_GIVEN PROBLEM_
Nothing but the lines from the one containing "What is the" down to the one containing "How many triangles are in this image?", both included, should be echoed, and each exactly as it stands.

[Stored data]
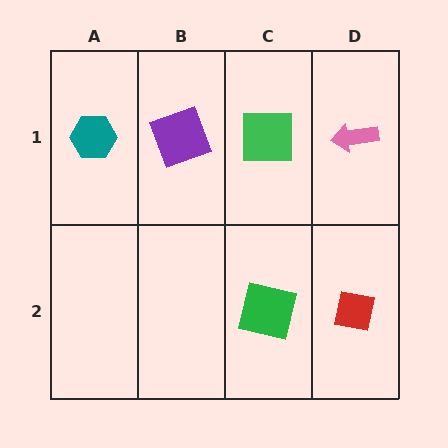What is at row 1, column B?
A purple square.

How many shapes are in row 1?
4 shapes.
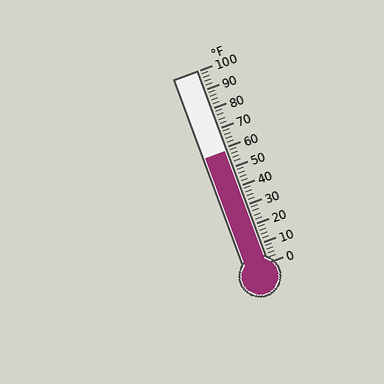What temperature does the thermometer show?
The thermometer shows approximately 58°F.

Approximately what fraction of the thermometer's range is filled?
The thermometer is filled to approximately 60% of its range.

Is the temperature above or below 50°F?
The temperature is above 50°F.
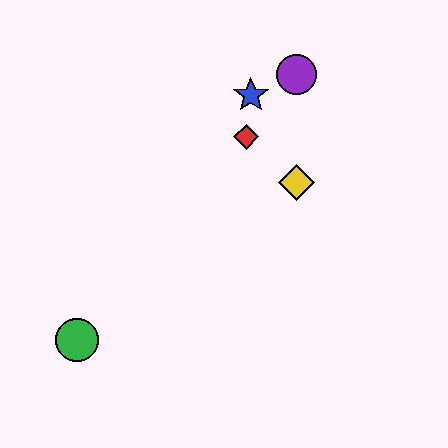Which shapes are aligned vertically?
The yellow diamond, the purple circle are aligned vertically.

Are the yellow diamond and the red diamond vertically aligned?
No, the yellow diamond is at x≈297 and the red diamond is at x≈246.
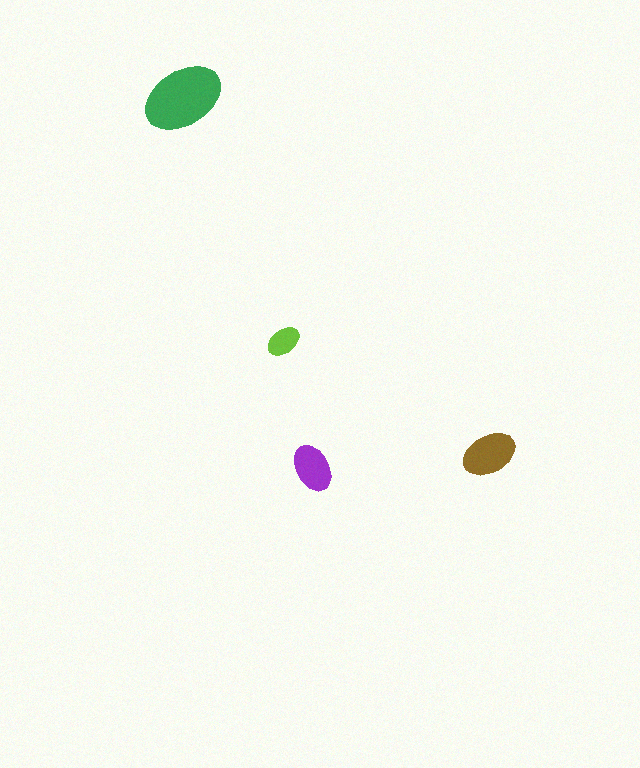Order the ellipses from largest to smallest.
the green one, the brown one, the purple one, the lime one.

==

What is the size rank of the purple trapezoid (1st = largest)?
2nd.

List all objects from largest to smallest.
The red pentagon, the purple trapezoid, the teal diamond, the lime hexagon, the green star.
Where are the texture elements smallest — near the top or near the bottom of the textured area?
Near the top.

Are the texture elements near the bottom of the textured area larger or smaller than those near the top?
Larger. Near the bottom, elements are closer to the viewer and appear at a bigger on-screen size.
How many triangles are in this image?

_EXERCISE SOLUTION_
What is the size rank of the purple trapezoid (1st = largest)?
2nd.

List all objects from largest to smallest.
The red pentagon, the purple trapezoid, the teal diamond, the lime hexagon, the green star.
Where are the texture elements smallest — near the top or near the bottom of the textured area?
Near the top.

Are the texture elements near the bottom of the textured area larger or smaller than those near the top?
Larger. Near the bottom, elements are closer to the viewer and appear at a bigger on-screen size.
How many triangles are in this image?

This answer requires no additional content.